**Record list**:

################

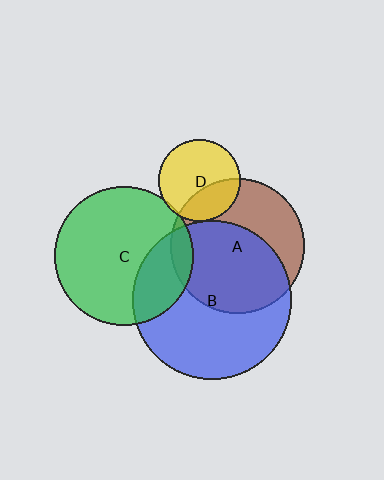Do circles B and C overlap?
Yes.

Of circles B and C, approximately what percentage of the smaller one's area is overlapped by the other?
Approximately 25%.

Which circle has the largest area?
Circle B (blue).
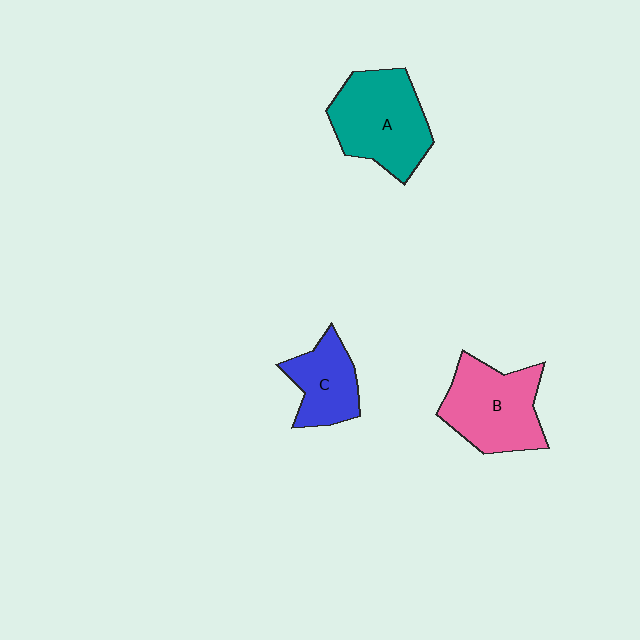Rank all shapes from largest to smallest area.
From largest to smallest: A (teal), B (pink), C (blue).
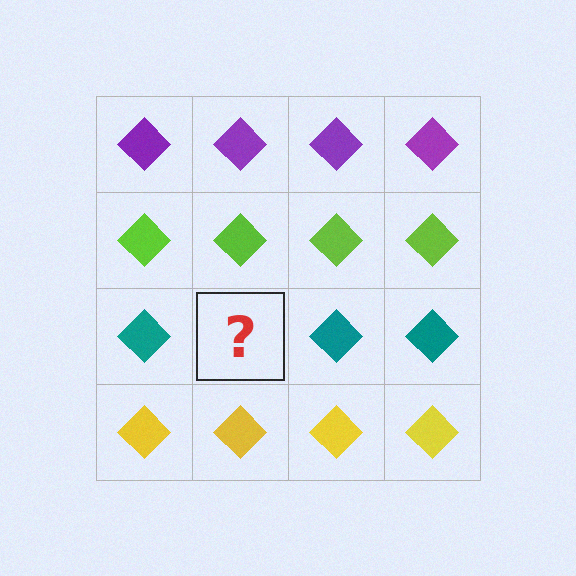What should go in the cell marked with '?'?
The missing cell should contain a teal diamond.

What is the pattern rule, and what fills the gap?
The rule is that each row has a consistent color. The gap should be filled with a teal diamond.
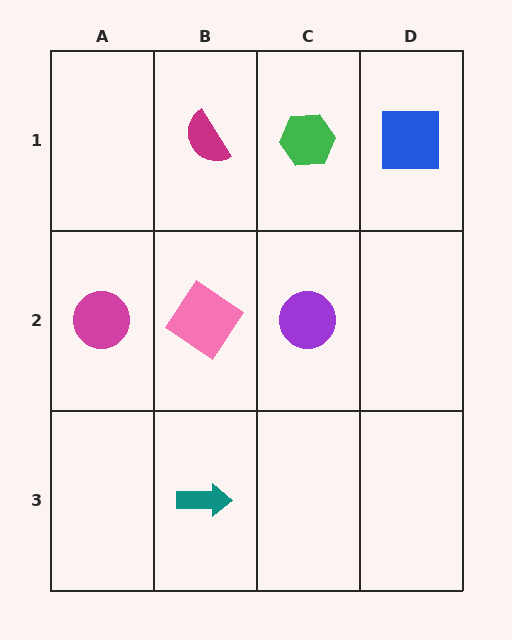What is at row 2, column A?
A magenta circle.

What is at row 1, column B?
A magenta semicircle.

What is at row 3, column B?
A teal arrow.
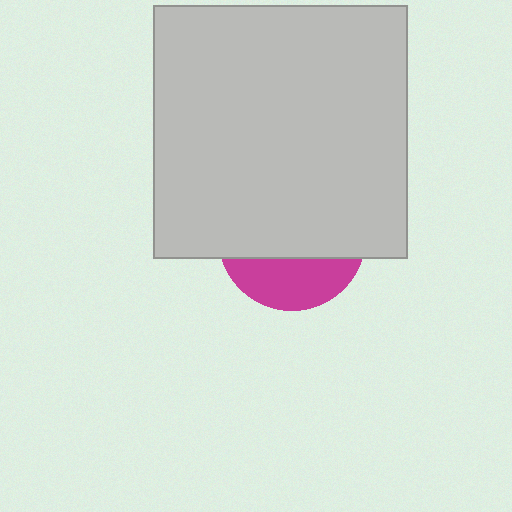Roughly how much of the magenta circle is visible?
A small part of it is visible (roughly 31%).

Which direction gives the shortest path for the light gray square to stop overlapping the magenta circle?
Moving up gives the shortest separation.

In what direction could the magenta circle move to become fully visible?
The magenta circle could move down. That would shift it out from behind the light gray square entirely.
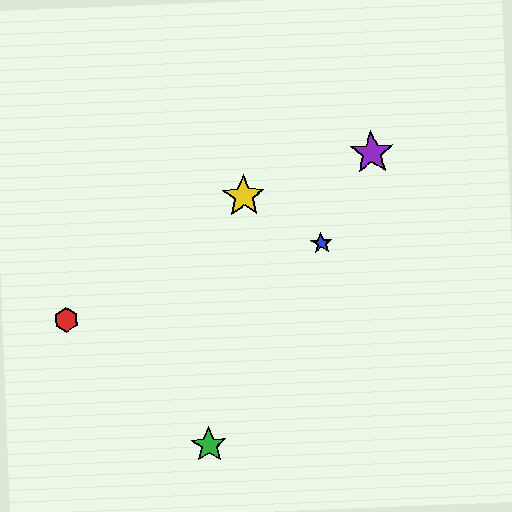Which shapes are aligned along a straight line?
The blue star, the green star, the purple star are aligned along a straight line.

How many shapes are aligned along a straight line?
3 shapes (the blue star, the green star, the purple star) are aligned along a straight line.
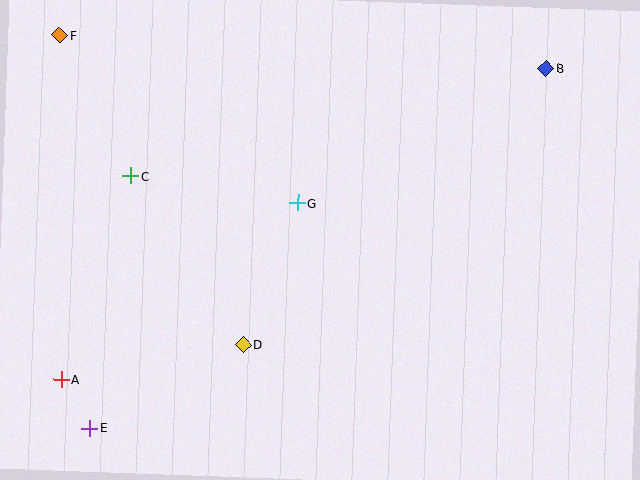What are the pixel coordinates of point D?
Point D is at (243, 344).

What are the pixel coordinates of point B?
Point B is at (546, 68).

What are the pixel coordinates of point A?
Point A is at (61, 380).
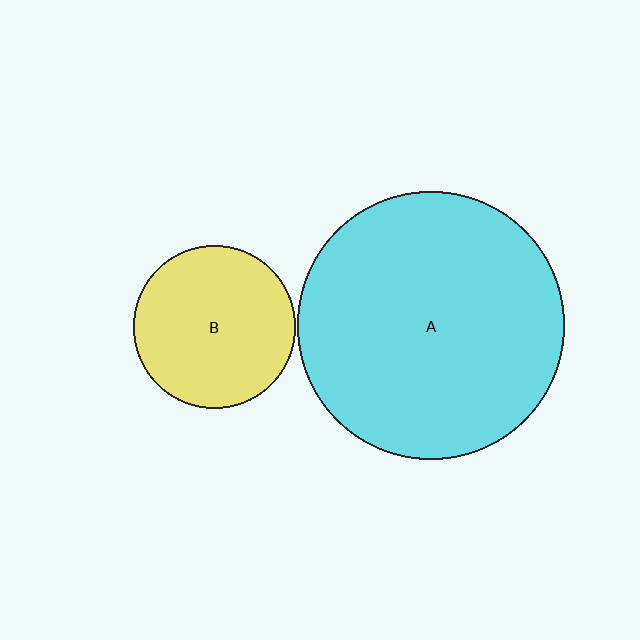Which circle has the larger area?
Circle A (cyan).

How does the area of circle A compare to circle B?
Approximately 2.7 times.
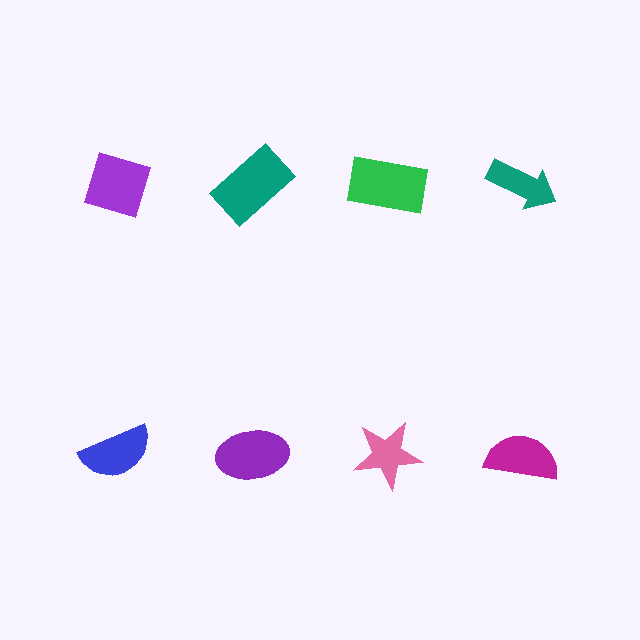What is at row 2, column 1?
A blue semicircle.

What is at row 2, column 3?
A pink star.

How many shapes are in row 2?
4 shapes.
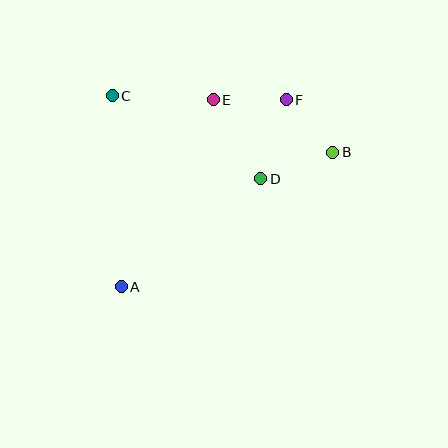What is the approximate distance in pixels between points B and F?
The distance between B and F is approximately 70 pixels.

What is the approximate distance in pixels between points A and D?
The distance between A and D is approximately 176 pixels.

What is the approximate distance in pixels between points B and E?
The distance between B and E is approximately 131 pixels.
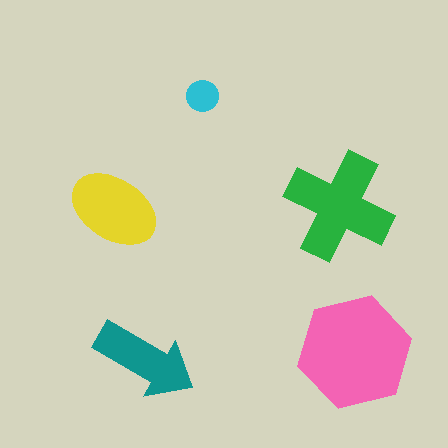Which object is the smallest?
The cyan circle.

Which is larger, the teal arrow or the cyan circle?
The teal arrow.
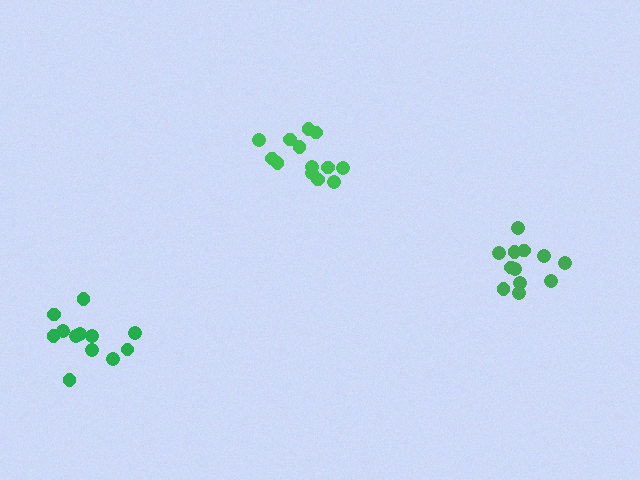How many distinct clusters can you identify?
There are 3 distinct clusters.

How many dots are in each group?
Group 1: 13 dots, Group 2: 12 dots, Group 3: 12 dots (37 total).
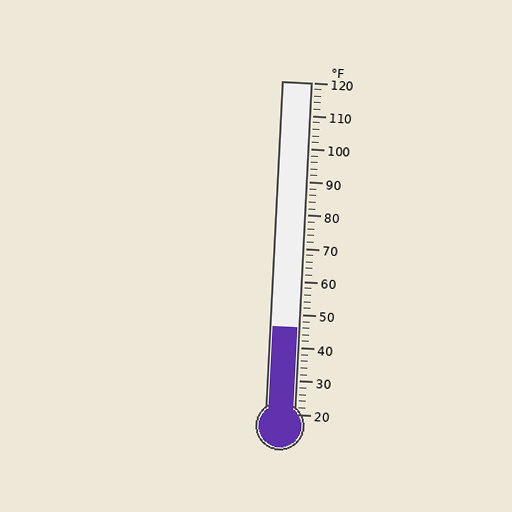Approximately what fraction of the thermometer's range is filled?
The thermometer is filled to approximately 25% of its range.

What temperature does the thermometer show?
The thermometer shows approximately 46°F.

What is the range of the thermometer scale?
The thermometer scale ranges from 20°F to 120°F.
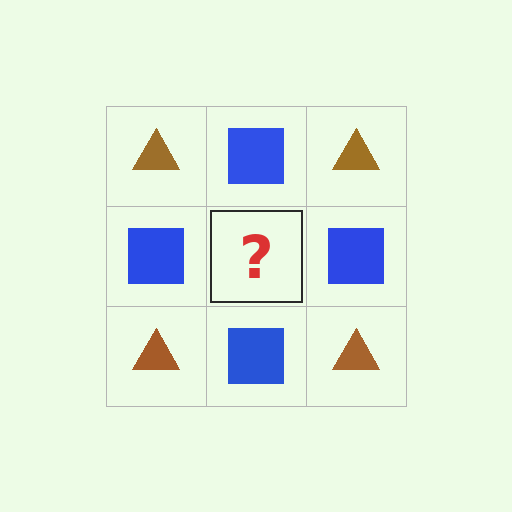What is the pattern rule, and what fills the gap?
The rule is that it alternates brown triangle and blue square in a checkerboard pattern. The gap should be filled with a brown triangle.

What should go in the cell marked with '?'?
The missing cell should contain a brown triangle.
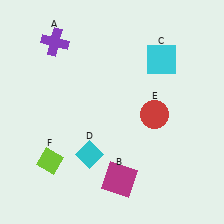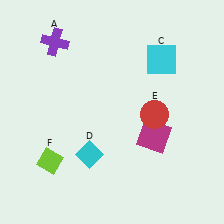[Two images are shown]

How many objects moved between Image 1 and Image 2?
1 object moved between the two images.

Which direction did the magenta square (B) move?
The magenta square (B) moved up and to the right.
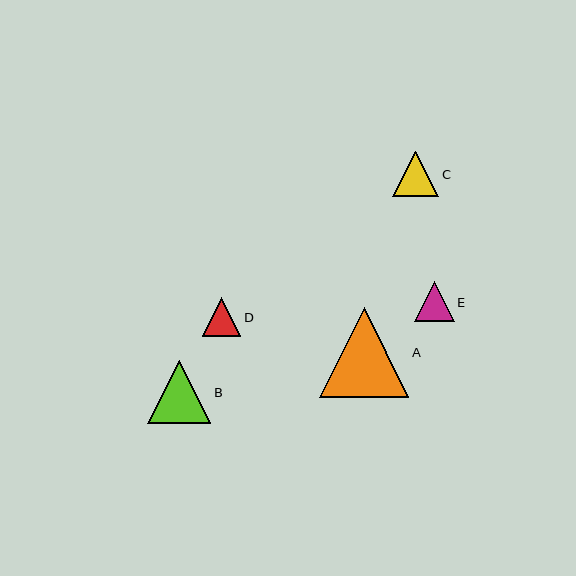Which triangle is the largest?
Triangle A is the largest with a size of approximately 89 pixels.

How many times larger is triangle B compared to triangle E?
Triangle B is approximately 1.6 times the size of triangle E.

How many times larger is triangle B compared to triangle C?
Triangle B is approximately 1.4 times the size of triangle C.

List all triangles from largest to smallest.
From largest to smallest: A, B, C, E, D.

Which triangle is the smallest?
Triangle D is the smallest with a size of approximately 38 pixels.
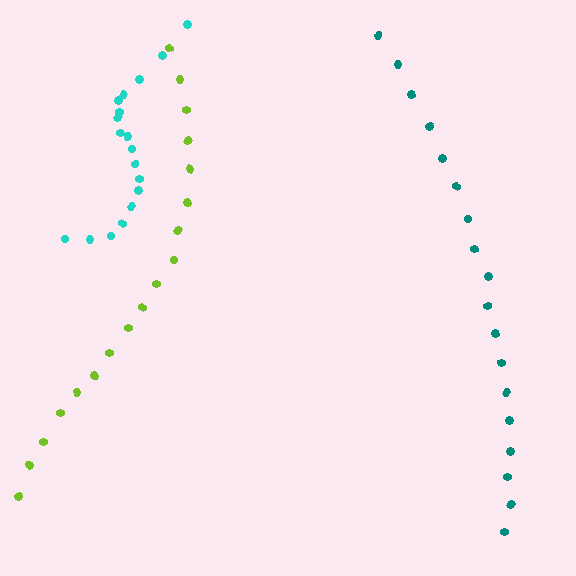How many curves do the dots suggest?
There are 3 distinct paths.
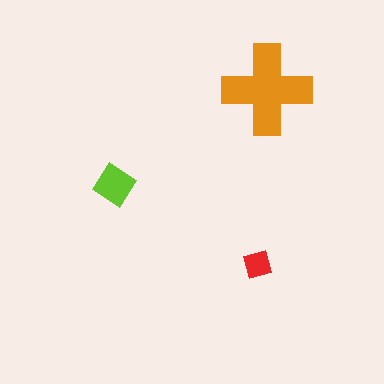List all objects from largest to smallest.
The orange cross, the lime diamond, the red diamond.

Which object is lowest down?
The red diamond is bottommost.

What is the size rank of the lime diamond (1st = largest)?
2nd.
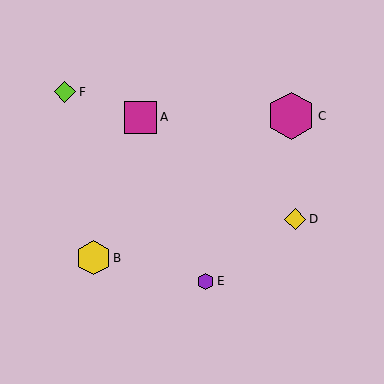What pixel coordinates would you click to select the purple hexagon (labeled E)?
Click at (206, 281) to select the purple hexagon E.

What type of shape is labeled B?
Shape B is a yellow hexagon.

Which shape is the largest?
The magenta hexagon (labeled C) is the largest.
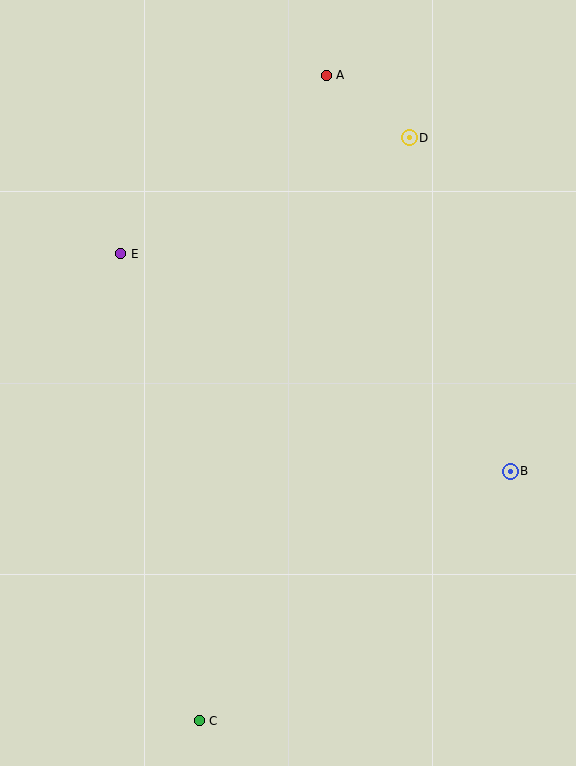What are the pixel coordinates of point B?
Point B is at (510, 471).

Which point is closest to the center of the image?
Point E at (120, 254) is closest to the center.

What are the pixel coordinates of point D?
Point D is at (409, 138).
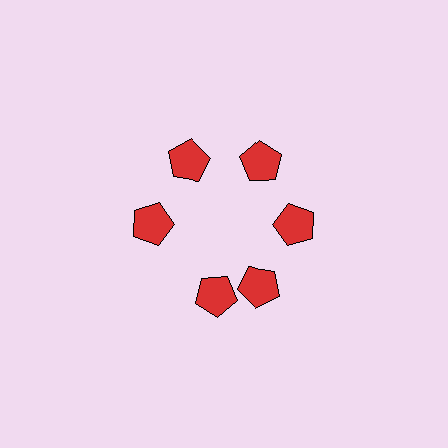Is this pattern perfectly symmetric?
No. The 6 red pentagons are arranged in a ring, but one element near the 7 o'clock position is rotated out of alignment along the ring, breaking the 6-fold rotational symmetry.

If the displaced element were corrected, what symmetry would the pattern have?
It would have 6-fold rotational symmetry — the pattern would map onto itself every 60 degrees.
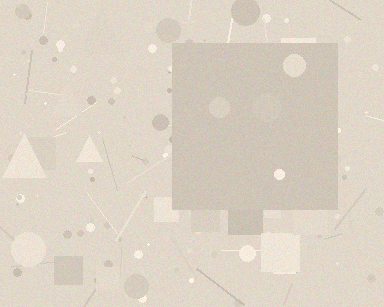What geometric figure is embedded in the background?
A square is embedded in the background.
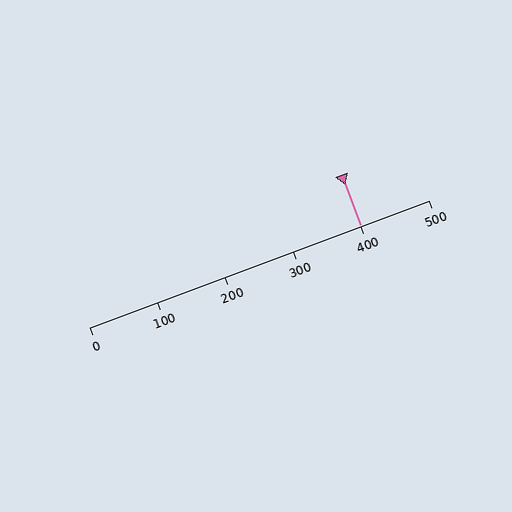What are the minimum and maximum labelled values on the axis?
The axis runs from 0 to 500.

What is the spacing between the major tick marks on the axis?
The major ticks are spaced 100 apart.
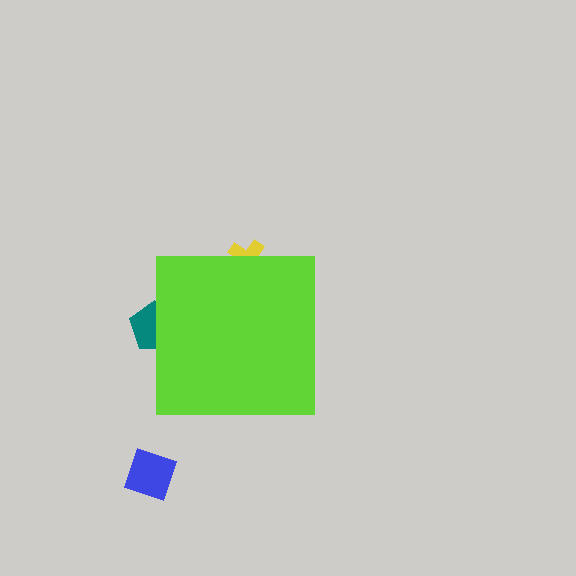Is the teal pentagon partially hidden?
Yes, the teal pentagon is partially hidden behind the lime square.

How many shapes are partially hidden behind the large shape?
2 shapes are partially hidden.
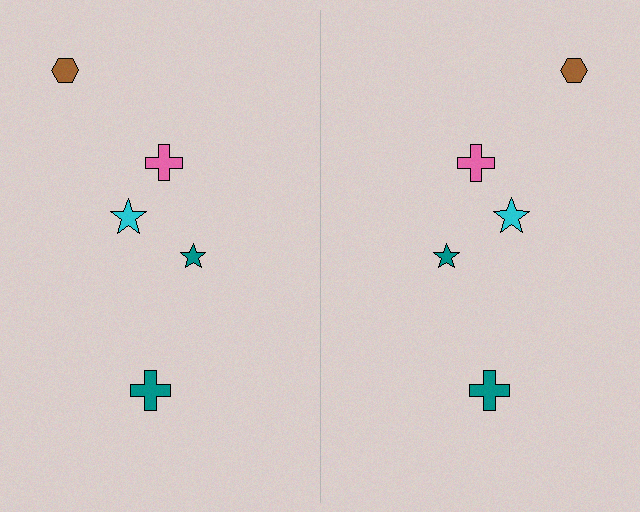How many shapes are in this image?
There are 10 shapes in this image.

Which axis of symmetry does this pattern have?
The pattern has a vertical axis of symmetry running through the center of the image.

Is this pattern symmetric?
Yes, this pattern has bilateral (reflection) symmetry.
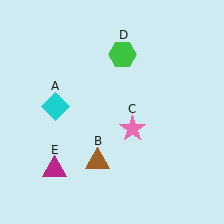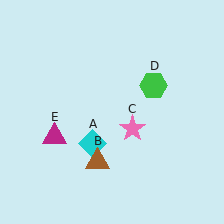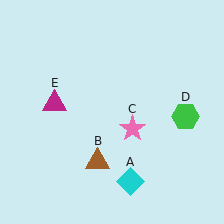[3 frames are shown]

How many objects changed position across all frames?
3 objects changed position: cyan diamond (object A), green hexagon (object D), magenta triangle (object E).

################

**Problem statement**:
In your copy, leave out the pictures and reproduce the material above exactly.

**Result for this exercise**:
Do circles B and C overlap?
Yes.

Of circles B and C, approximately what percentage of the smaller one's area is overlapped by the other?
Approximately 25%.

Which circle has the largest area?
Circle B (blue).
Rank all shapes from largest to smallest area.
From largest to smallest: A (teal), B (pink), C (blue).
What should go in the cell marked with '?'?
The missing cell should contain a teal diamond.

What is the pattern rule, and what fills the gap?
The rule is that each row has a consistent color. The gap should be filled with a teal diamond.
What is at row 2, column A?
A magenta circle.

What is at row 1, column B?
A magenta semicircle.

What is at row 3, column B?
A teal arrow.
Roughly how much of the magenta circle is visible?
A small part of it is visible (roughly 31%).

Which direction gives the shortest path for the light gray square to stop overlapping the magenta circle?
Moving up gives the shortest separation.

In what direction could the magenta circle move to become fully visible?
The magenta circle could move down. That would shift it out from behind the light gray square entirely.
Which shapes are aligned along a straight line?
The blue star, the green star, the purple star are aligned along a straight line.

How many shapes are aligned along a straight line?
3 shapes (the blue star, the green star, the purple star) are aligned along a straight line.
What are the pixel coordinates of point D?
Point D is at (243, 344).

What are the pixel coordinates of point B?
Point B is at (546, 68).

What are the pixel coordinates of point A?
Point A is at (61, 380).
Which circle has the larger area?
Circle A (cyan).

How does the area of circle A compare to circle B?
Approximately 2.7 times.
What is at row 2, column 1?
A blue semicircle.

What is at row 2, column 3?
A pink star.

How many shapes are in row 2?
4 shapes.
What is the approximate distance in pixels between points B and F?
The distance between B and F is approximately 70 pixels.

What is the approximate distance in pixels between points A and D?
The distance between A and D is approximately 176 pixels.

What is the approximate distance in pixels between points B and E?
The distance between B and E is approximately 131 pixels.
Which object is the smallest?
The cyan circle.

Which is larger, the teal arrow or the cyan circle?
The teal arrow.
How many distinct clusters can you identify?
There are 3 distinct clusters.

How many dots are in each group?
Group 1: 13 dots, Group 2: 12 dots, Group 3: 12 dots (37 total).
Approximately what fraction of the thermometer's range is filled?
The thermometer is filled to approximately 25% of its range.

What temperature does the thermometer show?
The thermometer shows approximately 46°F.

What is the range of the thermometer scale?
The thermometer scale ranges from 20°F to 120°F.
What is the pattern rule, and what fills the gap?
The rule is that it alternates brown triangle and blue square in a checkerboard pattern. The gap should be filled with a brown triangle.

What should go in the cell marked with '?'?
The missing cell should contain a brown triangle.
[Two images are shown]

How many objects moved between Image 1 and Image 2?
1 object moved between the two images.

Which direction did the magenta square (B) move?
The magenta square (B) moved up and to the right.
Which triangle is the largest?
Triangle A is the largest with a size of approximately 89 pixels.

How many times larger is triangle B compared to triangle E?
Triangle B is approximately 1.6 times the size of triangle E.

How many times larger is triangle B compared to triangle C?
Triangle B is approximately 1.4 times the size of triangle C.

List all triangles from largest to smallest.
From largest to smallest: A, B, C, E, D.

Which triangle is the smallest?
Triangle D is the smallest with a size of approximately 38 pixels.
How many curves do the dots suggest?
There are 3 distinct paths.
List all objects from largest to smallest.
The orange cross, the lime diamond, the red diamond.

Which object is lowest down?
The red diamond is bottommost.

What is the size rank of the lime diamond (1st = largest)?
2nd.
What pixel coordinates would you click to select the purple hexagon (labeled E)?
Click at (206, 281) to select the purple hexagon E.

What type of shape is labeled B?
Shape B is a yellow hexagon.

Which shape is the largest?
The magenta hexagon (labeled C) is the largest.
What are the pixel coordinates of point B?
Point B is at (510, 471).

Which point is closest to the center of the image?
Point E at (120, 254) is closest to the center.

What are the pixel coordinates of point D?
Point D is at (409, 138).
Is this pattern perfectly symmetric?
No. The 6 red pentagons are arranged in a ring, but one element near the 7 o'clock position is rotated out of alignment along the ring, breaking the 6-fold rotational symmetry.

If the displaced element were corrected, what symmetry would the pattern have?
It would have 6-fold rotational symmetry — the pattern would map onto itself every 60 degrees.
What geometric figure is embedded in the background?
A square is embedded in the background.
What are the minimum and maximum labelled values on the axis?
The axis runs from 0 to 500.

What is the spacing between the major tick marks on the axis?
The major ticks are spaced 100 apart.
Is the teal pentagon partially hidden?
Yes, the teal pentagon is partially hidden behind the lime square.

How many shapes are partially hidden behind the large shape?
2 shapes are partially hidden.
How many shapes are in this image?
There are 10 shapes in this image.

Which axis of symmetry does this pattern have?
The pattern has a vertical axis of symmetry running through the center of the image.

Is this pattern symmetric?
Yes, this pattern has bilateral (reflection) symmetry.
[3 frames are shown]

How many objects changed position across all frames?
3 objects changed position: cyan diamond (object A), green hexagon (object D), magenta triangle (object E).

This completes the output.